Work instructions
Could you rewrite the lines below, changing "integer pixel coordinates" to "whole-number pixel coordinates" everywhere and keeping everything else the same, with the pictures left out?

Input material

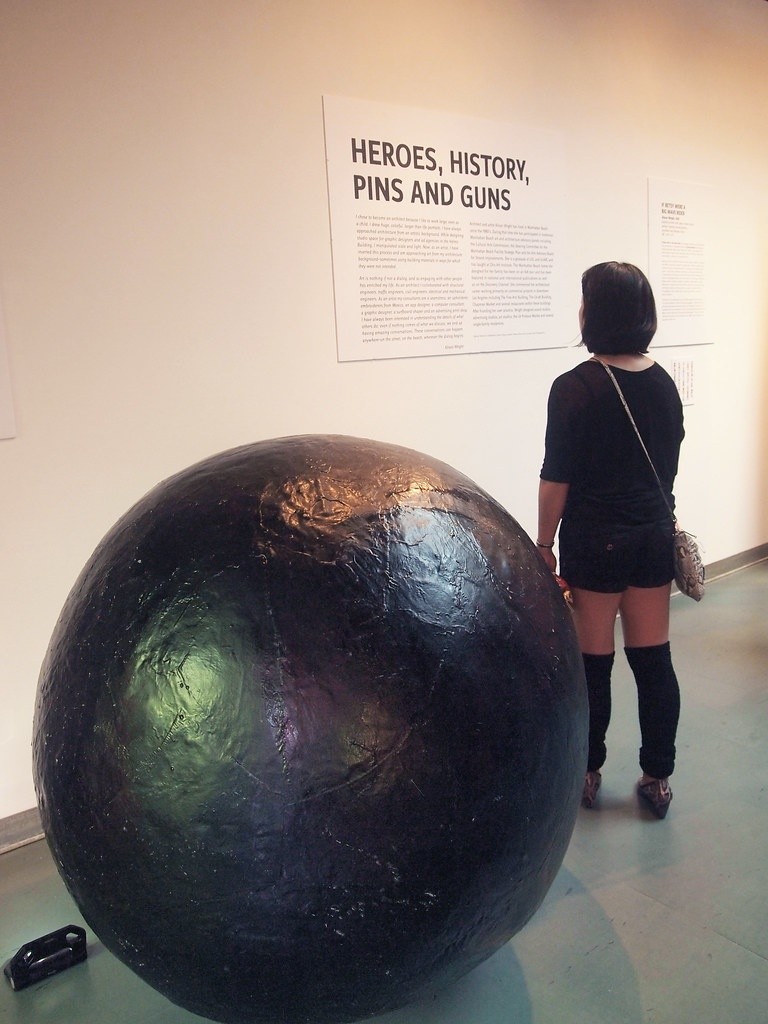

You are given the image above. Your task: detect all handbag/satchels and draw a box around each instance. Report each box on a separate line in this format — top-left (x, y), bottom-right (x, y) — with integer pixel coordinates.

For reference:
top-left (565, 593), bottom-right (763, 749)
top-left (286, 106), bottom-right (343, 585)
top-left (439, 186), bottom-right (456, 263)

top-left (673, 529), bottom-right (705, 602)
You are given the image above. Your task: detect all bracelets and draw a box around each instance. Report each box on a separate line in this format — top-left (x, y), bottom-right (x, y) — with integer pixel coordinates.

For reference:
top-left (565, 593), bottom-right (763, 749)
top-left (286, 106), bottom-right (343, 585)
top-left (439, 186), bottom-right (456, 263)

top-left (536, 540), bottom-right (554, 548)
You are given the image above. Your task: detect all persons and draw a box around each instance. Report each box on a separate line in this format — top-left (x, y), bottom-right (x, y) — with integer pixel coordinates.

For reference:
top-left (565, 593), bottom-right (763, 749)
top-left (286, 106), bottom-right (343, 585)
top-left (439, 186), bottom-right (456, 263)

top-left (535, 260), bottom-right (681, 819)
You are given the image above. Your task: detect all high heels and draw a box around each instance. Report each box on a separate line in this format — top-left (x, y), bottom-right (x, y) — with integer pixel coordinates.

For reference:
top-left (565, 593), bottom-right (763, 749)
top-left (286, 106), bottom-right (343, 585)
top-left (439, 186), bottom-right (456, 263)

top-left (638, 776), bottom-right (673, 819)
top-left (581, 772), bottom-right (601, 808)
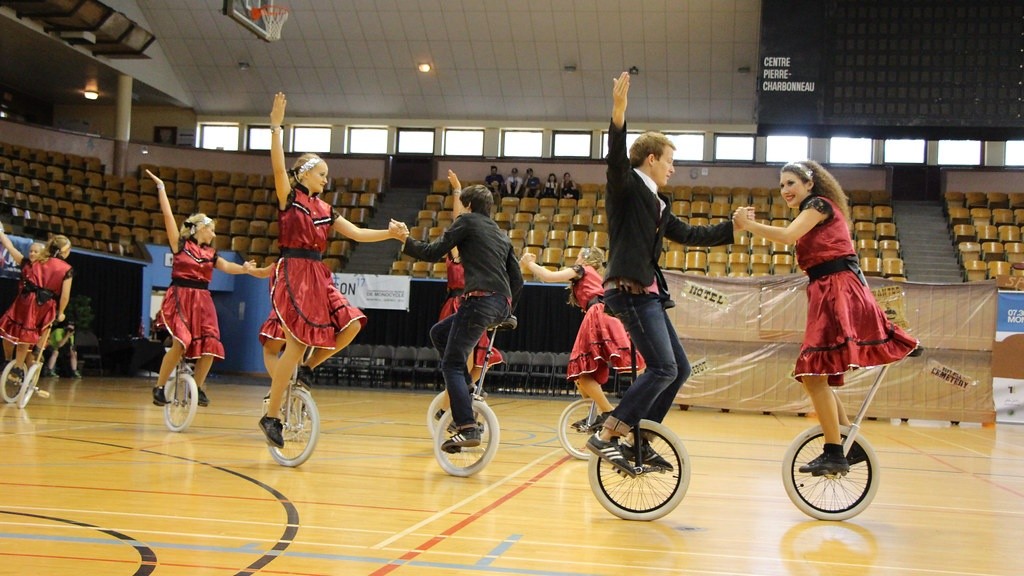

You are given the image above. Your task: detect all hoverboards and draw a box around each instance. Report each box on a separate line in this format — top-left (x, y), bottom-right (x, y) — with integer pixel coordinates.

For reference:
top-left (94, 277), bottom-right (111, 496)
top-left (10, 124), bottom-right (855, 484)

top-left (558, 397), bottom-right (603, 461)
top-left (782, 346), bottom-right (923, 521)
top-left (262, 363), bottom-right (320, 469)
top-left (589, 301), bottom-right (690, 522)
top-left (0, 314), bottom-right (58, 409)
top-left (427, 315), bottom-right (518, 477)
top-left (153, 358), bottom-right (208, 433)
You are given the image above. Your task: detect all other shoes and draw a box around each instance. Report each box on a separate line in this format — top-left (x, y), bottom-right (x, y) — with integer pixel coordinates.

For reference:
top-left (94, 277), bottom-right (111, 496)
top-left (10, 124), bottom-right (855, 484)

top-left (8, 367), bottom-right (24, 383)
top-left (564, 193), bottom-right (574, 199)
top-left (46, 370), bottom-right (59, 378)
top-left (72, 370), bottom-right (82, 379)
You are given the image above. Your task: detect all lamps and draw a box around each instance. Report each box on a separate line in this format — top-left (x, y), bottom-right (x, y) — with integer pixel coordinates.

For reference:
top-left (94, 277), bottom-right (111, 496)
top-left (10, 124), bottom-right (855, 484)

Task answer
You are given the image above. Your task: detect all handbag/satchels and draw a box around each instance. Report each box on a separate line in this format — top-left (x, y), bottom-right (x, y) — with whole-number pixel coordinates.

For reference:
top-left (565, 593), bottom-right (763, 749)
top-left (286, 106), bottom-right (343, 585)
top-left (439, 186), bottom-right (456, 263)

top-left (673, 529), bottom-right (705, 602)
You are given the image above. Your task: detect all bracelets and draw a box around each instance. Report each box on a separate line in this format — top-left (x, y), bottom-right (x, y) — with whole-number pixel coordinates.

For reference:
top-left (565, 593), bottom-right (763, 749)
top-left (286, 106), bottom-right (343, 585)
top-left (439, 186), bottom-right (456, 263)

top-left (536, 540), bottom-right (554, 548)
You are given the image above. Your task: detect all persons and draw a box around each instance. Report each box on a separate line in this format — top-left (x, y), bottom-right (x, y) — with whole-number pixel coordinates.

For reference:
top-left (565, 593), bottom-right (763, 749)
top-left (286, 106), bottom-right (343, 585)
top-left (439, 186), bottom-right (456, 263)

top-left (535, 260), bottom-right (681, 819)
You are given the image above. Your task: detect all high heels and draw a box around each instance. Report each box on a separate line in this format — top-left (x, y), bottom-right (x, y) — with whole-number pixel coordinates.

For reference:
top-left (565, 593), bottom-right (763, 749)
top-left (286, 106), bottom-right (343, 585)
top-left (439, 186), bottom-right (456, 263)

top-left (638, 776), bottom-right (673, 819)
top-left (581, 772), bottom-right (601, 808)

You are given the image above. Your task: detect all hoverboards and draw a box around each instance. Report each box on a separate line in this format — top-left (x, y), bottom-right (x, y) — with whole-number pixel coordinates.

For reference:
top-left (94, 277), bottom-right (111, 496)
top-left (10, 124), bottom-right (855, 484)

top-left (558, 397), bottom-right (603, 461)
top-left (782, 346), bottom-right (923, 521)
top-left (262, 363), bottom-right (320, 469)
top-left (589, 301), bottom-right (690, 522)
top-left (0, 314), bottom-right (58, 409)
top-left (427, 315), bottom-right (518, 477)
top-left (153, 358), bottom-right (208, 433)
You are given the image above. Your task: detect all other shoes and draw a box around each instance. Report each box on a separate line in this format — top-left (x, y), bottom-right (x, y) — with whole-number pixel coordinates.

For reference:
top-left (94, 277), bottom-right (111, 496)
top-left (10, 124), bottom-right (855, 484)

top-left (8, 367), bottom-right (24, 383)
top-left (564, 193), bottom-right (574, 199)
top-left (46, 370), bottom-right (59, 378)
top-left (72, 370), bottom-right (82, 379)
You are given the image above. Your task: detect all lamps and draw a box around each instance. Report each box on a separate line in this format — top-left (x, y), bottom-right (x, y) — with whole-number pixel coordinates.

For reference:
top-left (94, 277), bottom-right (111, 496)
top-left (10, 124), bottom-right (855, 484)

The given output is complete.